Problem requirements - Print the listing in its entirety and exactly, leaving out images.
--- Begin Working data ---
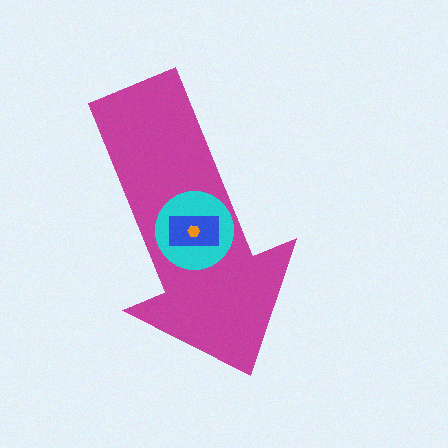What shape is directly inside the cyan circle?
The blue rectangle.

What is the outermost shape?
The magenta arrow.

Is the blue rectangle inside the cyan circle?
Yes.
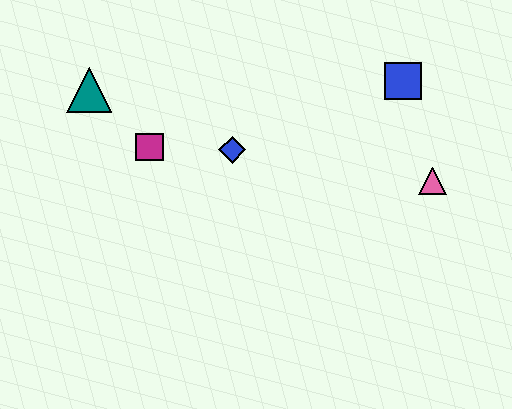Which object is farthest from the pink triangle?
The teal triangle is farthest from the pink triangle.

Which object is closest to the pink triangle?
The blue square is closest to the pink triangle.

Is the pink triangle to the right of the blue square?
Yes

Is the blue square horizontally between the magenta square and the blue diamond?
No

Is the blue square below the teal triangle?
No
--- End Working data ---
Result -
What shape is directly inside the cyan circle?
The blue rectangle.

What is the outermost shape?
The magenta arrow.

Is the blue rectangle inside the cyan circle?
Yes.
Which object is farthest from the pink triangle?
The teal triangle is farthest from the pink triangle.

Which object is closest to the pink triangle?
The blue square is closest to the pink triangle.

Is the pink triangle to the right of the blue square?
Yes

Is the blue square horizontally between the magenta square and the blue diamond?
No

Is the blue square below the teal triangle?
No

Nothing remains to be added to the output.